- [Stated problem]: Can you write out all the lines word for word, with no pictures?

- [Supplied data]:
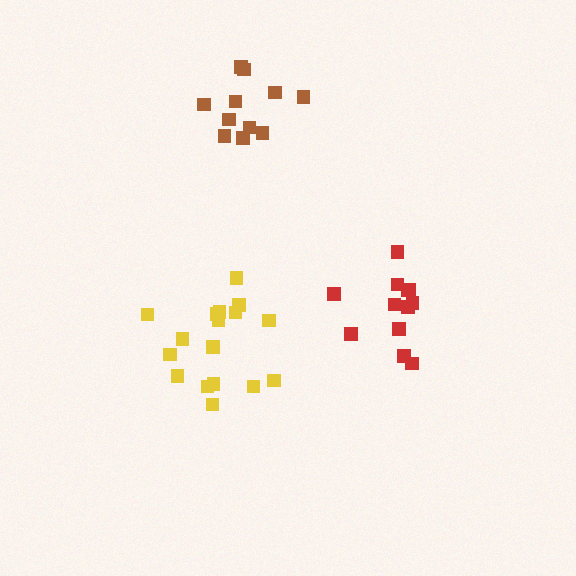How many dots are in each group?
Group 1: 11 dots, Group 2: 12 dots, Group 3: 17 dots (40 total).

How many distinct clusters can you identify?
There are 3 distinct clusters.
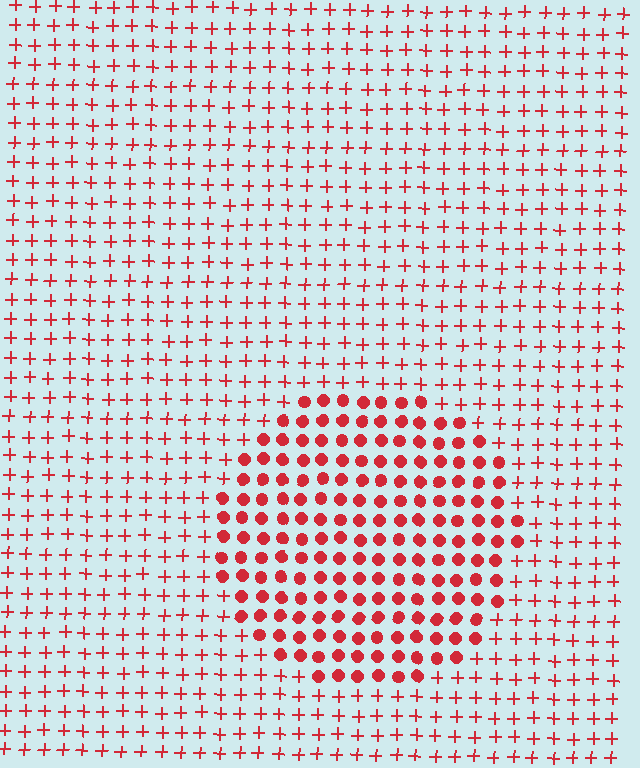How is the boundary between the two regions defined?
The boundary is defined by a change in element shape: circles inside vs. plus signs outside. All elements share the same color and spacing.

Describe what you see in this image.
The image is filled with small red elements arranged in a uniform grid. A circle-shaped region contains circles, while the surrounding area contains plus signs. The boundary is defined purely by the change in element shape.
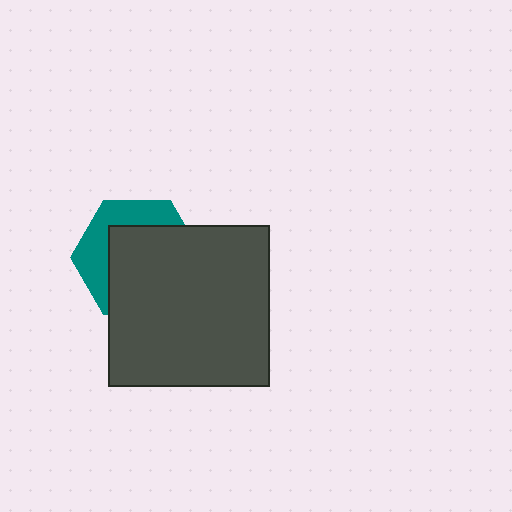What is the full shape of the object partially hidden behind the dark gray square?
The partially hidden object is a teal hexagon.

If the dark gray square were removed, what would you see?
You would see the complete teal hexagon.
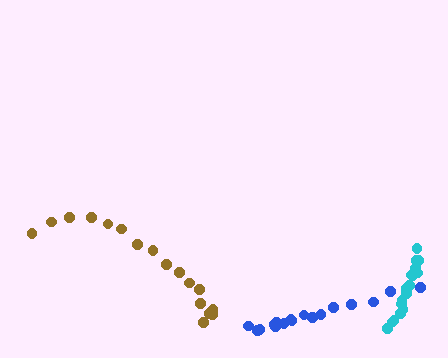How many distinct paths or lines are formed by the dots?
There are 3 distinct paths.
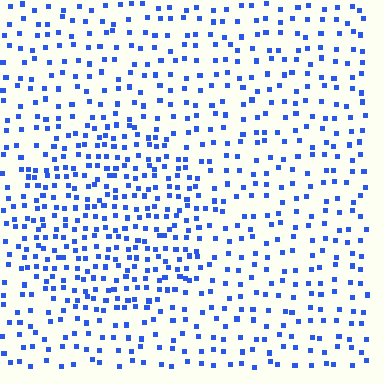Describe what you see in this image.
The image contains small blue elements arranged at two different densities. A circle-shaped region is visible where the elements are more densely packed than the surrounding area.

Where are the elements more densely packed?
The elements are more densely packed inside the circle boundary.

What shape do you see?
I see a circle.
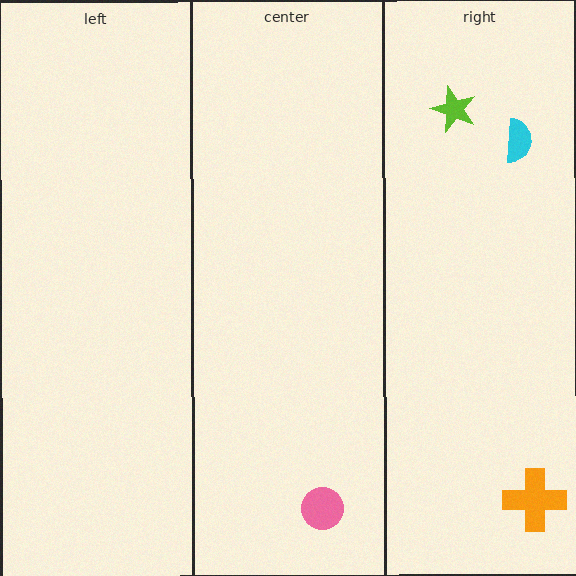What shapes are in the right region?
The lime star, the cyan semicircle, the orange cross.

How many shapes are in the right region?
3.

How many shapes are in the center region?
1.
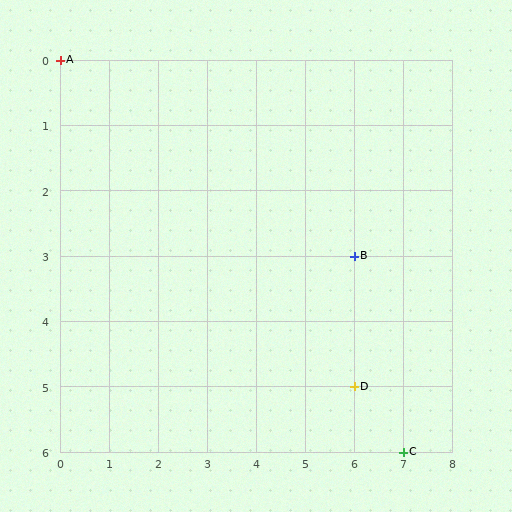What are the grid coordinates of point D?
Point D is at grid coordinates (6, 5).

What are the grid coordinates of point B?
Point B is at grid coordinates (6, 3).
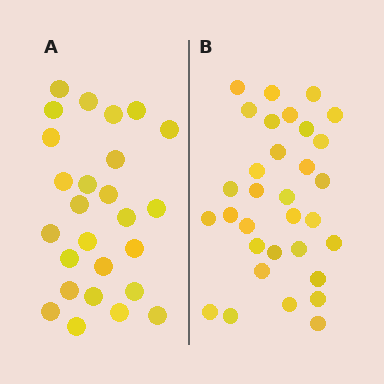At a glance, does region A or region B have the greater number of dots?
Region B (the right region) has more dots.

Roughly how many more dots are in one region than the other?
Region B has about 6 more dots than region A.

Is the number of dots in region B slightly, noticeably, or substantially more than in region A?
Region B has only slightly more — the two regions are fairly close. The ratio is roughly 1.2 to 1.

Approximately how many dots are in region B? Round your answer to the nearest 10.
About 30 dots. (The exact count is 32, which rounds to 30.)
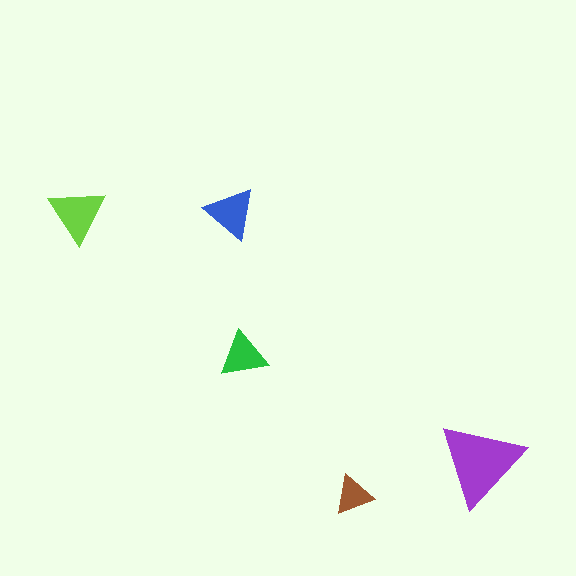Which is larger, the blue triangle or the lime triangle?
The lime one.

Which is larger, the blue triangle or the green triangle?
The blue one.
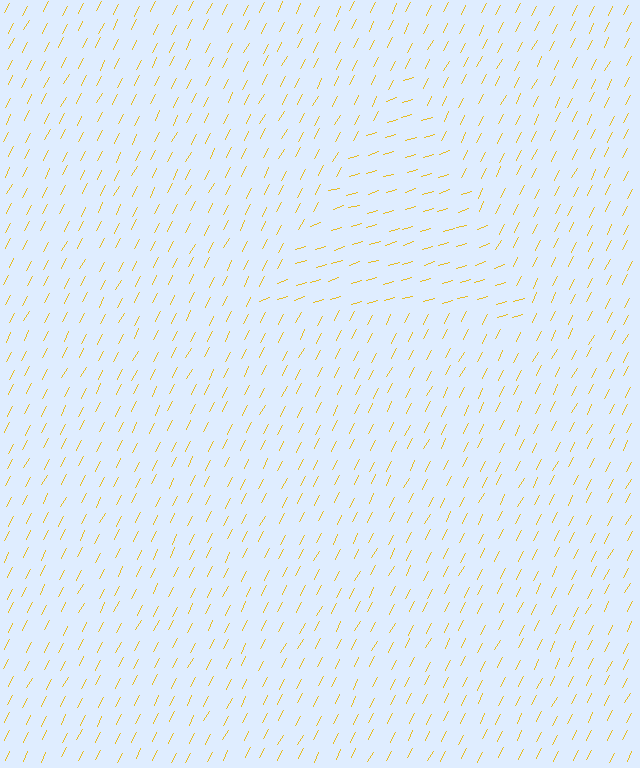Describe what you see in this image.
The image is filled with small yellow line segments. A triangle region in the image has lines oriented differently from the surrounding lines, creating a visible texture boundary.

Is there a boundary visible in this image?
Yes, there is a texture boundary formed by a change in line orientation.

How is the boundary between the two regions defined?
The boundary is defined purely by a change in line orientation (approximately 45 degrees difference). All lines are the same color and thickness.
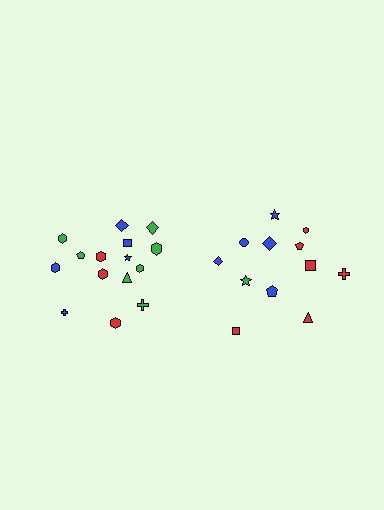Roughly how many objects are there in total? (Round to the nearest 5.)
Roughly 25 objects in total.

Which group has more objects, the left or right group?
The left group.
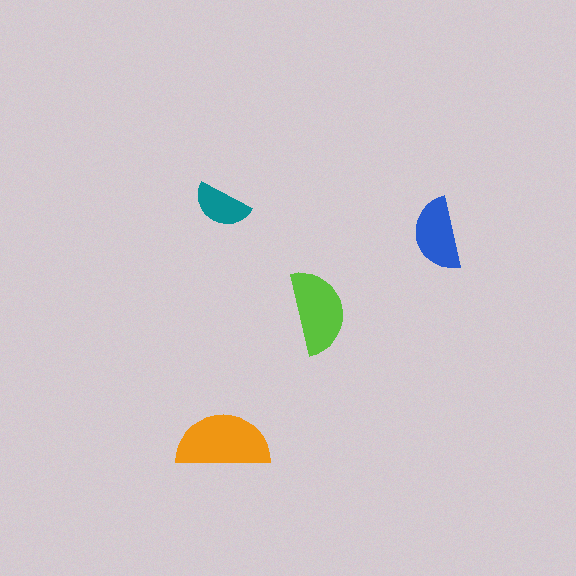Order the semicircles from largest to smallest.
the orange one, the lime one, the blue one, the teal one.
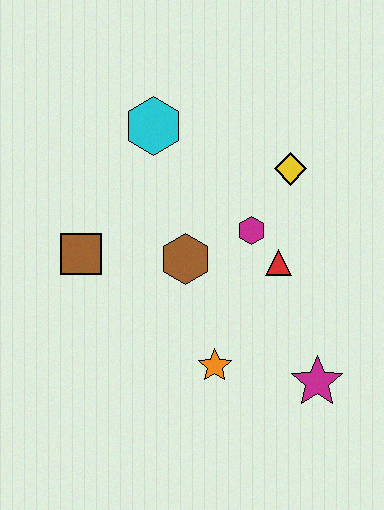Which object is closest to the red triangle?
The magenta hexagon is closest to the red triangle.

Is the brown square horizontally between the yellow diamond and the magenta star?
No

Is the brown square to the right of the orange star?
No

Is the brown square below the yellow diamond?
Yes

- [Output of the exercise]:
How many dots are in each group?
Group 1: 11 dots, Group 2: 12 dots, Group 3: 17 dots (40 total).

How many distinct clusters can you identify?
There are 3 distinct clusters.
How is the boundary between the two regions defined?
The boundary is defined by a change in element shape: circles inside vs. plus signs outside. All elements share the same color and spacing.

Describe what you see in this image.
The image is filled with small red elements arranged in a uniform grid. A circle-shaped region contains circles, while the surrounding area contains plus signs. The boundary is defined purely by the change in element shape.
What is the full shape of the object partially hidden behind the dark gray square?
The partially hidden object is a teal hexagon.

If the dark gray square were removed, what would you see?
You would see the complete teal hexagon.
How many distinct paths or lines are formed by the dots?
There are 3 distinct paths.
Describe what you see in this image.
The image contains small blue elements arranged at two different densities. A circle-shaped region is visible where the elements are more densely packed than the surrounding area.

Where are the elements more densely packed?
The elements are more densely packed inside the circle boundary.

What shape do you see?
I see a circle.
What shapes are in the right region?
The lime star, the cyan semicircle, the orange cross.

How many shapes are in the right region?
3.

How many shapes are in the center region?
1.
What are the grid coordinates of point D?
Point D is at grid coordinates (6, 5).

What are the grid coordinates of point B?
Point B is at grid coordinates (6, 3).
At a glance, does region A or region B have the greater number of dots?
Region B (the right region) has more dots.

Roughly how many more dots are in one region than the other?
Region B has about 6 more dots than region A.

Is the number of dots in region B slightly, noticeably, or substantially more than in region A?
Region B has only slightly more — the two regions are fairly close. The ratio is roughly 1.2 to 1.

Approximately how many dots are in region B? Round your answer to the nearest 10.
About 30 dots. (The exact count is 32, which rounds to 30.)
Which is larger, the blue triangle or the lime triangle?
The lime one.

Which is larger, the blue triangle or the green triangle?
The blue one.
Describe what you see in this image.
The image is filled with small yellow line segments. A triangle region in the image has lines oriented differently from the surrounding lines, creating a visible texture boundary.

Is there a boundary visible in this image?
Yes, there is a texture boundary formed by a change in line orientation.

How is the boundary between the two regions defined?
The boundary is defined purely by a change in line orientation (approximately 45 degrees difference). All lines are the same color and thickness.
Roughly how many objects are there in total? (Round to the nearest 5.)
Roughly 25 objects in total.

Which group has more objects, the left or right group?
The left group.
Order the semicircles from largest to smallest.
the orange one, the lime one, the blue one, the teal one.
Which object is closest to the red triangle?
The magenta hexagon is closest to the red triangle.

Is the brown square horizontally between the yellow diamond and the magenta star?
No

Is the brown square to the right of the orange star?
No

Is the brown square below the yellow diamond?
Yes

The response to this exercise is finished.